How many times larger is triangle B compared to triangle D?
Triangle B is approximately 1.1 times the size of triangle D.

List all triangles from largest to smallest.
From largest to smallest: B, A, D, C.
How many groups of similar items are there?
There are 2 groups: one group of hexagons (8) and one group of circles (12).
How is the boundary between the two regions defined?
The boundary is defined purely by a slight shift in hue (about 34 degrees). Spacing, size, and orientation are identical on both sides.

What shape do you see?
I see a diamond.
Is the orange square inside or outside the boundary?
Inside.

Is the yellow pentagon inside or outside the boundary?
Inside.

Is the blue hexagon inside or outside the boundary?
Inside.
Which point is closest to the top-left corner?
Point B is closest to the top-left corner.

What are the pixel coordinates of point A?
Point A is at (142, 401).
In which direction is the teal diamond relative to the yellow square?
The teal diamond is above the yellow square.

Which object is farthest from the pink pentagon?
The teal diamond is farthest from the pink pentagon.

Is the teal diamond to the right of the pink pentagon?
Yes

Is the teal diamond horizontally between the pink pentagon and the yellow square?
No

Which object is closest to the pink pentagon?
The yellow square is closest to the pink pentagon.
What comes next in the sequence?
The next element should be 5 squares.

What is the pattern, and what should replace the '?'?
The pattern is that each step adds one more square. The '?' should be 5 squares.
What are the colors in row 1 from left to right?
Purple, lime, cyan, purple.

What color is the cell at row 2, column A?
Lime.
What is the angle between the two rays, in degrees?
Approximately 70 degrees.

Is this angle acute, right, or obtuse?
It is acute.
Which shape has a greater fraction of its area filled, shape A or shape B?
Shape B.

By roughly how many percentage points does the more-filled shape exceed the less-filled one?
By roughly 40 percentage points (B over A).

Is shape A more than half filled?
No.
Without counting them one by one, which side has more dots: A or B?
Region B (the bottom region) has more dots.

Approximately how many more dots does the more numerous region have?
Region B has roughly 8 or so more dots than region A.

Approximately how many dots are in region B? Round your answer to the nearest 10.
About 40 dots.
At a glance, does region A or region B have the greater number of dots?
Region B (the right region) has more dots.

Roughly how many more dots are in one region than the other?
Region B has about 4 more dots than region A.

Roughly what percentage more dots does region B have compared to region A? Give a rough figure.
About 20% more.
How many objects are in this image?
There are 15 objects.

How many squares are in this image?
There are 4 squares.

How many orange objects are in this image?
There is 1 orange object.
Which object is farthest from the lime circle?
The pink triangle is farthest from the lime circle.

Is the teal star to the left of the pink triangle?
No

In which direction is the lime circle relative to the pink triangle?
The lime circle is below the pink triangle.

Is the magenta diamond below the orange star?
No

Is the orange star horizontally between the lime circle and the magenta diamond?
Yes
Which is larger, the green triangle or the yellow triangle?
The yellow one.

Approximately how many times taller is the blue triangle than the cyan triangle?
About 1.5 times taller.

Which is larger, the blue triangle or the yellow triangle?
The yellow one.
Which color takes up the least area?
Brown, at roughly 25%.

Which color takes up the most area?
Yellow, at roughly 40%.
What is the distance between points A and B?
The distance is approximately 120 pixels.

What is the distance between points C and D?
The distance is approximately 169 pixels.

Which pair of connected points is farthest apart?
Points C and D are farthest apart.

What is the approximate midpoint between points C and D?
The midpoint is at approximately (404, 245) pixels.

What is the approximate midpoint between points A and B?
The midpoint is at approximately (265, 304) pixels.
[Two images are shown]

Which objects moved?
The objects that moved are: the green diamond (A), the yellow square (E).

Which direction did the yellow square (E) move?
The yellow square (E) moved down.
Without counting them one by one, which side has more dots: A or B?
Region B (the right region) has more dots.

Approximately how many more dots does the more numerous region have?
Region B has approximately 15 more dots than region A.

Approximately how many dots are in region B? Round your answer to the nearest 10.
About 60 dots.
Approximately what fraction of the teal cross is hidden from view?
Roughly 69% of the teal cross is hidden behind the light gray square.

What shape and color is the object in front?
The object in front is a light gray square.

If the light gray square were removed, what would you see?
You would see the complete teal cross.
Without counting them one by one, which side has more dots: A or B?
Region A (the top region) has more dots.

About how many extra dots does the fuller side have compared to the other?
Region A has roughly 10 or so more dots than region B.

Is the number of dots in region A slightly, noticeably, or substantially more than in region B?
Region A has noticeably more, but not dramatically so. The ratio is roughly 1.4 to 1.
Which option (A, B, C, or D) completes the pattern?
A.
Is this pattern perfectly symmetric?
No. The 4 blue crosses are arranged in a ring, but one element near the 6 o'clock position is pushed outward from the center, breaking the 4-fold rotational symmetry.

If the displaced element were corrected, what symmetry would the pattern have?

» **Required task**: Reproduce the data in its entirety, matching each character.

» **Answer to this exercise**:
How many times larger is triangle B compared to triangle D?
Triangle B is approximately 1.1 times the size of triangle D.

List all triangles from largest to smallest.
From largest to smallest: B, A, D, C.
How many groups of similar items are there?
There are 2 groups: one group of hexagons (8) and one group of circles (12).
How is the boundary between the two regions defined?
The boundary is defined purely by a slight shift in hue (about 34 degrees). Spacing, size, and orientation are identical on both sides.

What shape do you see?
I see a diamond.
Is the orange square inside or outside the boundary?
Inside.

Is the yellow pentagon inside or outside the boundary?
Inside.

Is the blue hexagon inside or outside the boundary?
Inside.
Which point is closest to the top-left corner?
Point B is closest to the top-left corner.

What are the pixel coordinates of point A?
Point A is at (142, 401).
In which direction is the teal diamond relative to the yellow square?
The teal diamond is above the yellow square.

Which object is farthest from the pink pentagon?
The teal diamond is farthest from the pink pentagon.

Is the teal diamond to the right of the pink pentagon?
Yes

Is the teal diamond horizontally between the pink pentagon and the yellow square?
No

Which object is closest to the pink pentagon?
The yellow square is closest to the pink pentagon.
What comes next in the sequence?
The next element should be 5 squares.

What is the pattern, and what should replace the '?'?
The pattern is that each step adds one more square. The '?' should be 5 squares.
What are the colors in row 1 from left to right?
Purple, lime, cyan, purple.

What color is the cell at row 2, column A?
Lime.
What is the angle between the two rays, in degrees?
Approximately 70 degrees.

Is this angle acute, right, or obtuse?
It is acute.
Which shape has a greater fraction of its area filled, shape A or shape B?
Shape B.

By roughly how many percentage points does the more-filled shape exceed the less-filled one?
By roughly 40 percentage points (B over A).

Is shape A more than half filled?
No.
Without counting them one by one, which side has more dots: A or B?
Region B (the bottom region) has more dots.

Approximately how many more dots does the more numerous region have?
Region B has roughly 8 or so more dots than region A.

Approximately how many dots are in region B? Round your answer to the nearest 10.
About 40 dots.
At a glance, does region A or region B have the greater number of dots?
Region B (the right region) has more dots.

Roughly how many more dots are in one region than the other?
Region B has about 4 more dots than region A.

Roughly what percentage more dots does region B have compared to region A? Give a rough figure.
About 20% more.
How many objects are in this image?
There are 15 objects.

How many squares are in this image?
There are 4 squares.

How many orange objects are in this image?
There is 1 orange object.
Which object is farthest from the lime circle?
The pink triangle is farthest from the lime circle.

Is the teal star to the left of the pink triangle?
No

In which direction is the lime circle relative to the pink triangle?
The lime circle is below the pink triangle.

Is the magenta diamond below the orange star?
No

Is the orange star horizontally between the lime circle and the magenta diamond?
Yes
Which is larger, the green triangle or the yellow triangle?
The yellow one.

Approximately how many times taller is the blue triangle than the cyan triangle?
About 1.5 times taller.

Which is larger, the blue triangle or the yellow triangle?
The yellow one.
Which color takes up the least area?
Brown, at roughly 25%.

Which color takes up the most area?
Yellow, at roughly 40%.
What is the distance between points A and B?
The distance is approximately 120 pixels.

What is the distance between points C and D?
The distance is approximately 169 pixels.

Which pair of connected points is farthest apart?
Points C and D are farthest apart.

What is the approximate midpoint between points C and D?
The midpoint is at approximately (404, 245) pixels.

What is the approximate midpoint between points A and B?
The midpoint is at approximately (265, 304) pixels.
[Two images are shown]

Which objects moved?
The objects that moved are: the green diamond (A), the yellow square (E).

Which direction did the yellow square (E) move?
The yellow square (E) moved down.
Without counting them one by one, which side has more dots: A or B?
Region B (the right region) has more dots.

Approximately how many more dots does the more numerous region have?
Region B has approximately 15 more dots than region A.

Approximately how many dots are in region B? Round your answer to the nearest 10.
About 60 dots.
Approximately what fraction of the teal cross is hidden from view?
Roughly 69% of the teal cross is hidden behind the light gray square.

What shape and color is the object in front?
The object in front is a light gray square.

If the light gray square were removed, what would you see?
You would see the complete teal cross.
Without counting them one by one, which side has more dots: A or B?
Region A (the top region) has more dots.

About how many extra dots does the fuller side have compared to the other?
Region A has roughly 10 or so more dots than region B.

Is the number of dots in region A slightly, noticeably, or substantially more than in region B?
Region A has noticeably more, but not dramatically so. The ratio is roughly 1.4 to 1.
Which option (A, B, C, or D) completes the pattern?
A.
Is this pattern perfectly symmetric?
No. The 4 blue crosses are arranged in a ring, but one element near the 6 o'clock position is pushed outward from the center, breaking the 4-fold rotational symmetry.

If the displaced element were corrected, what symmetry would the pattern have?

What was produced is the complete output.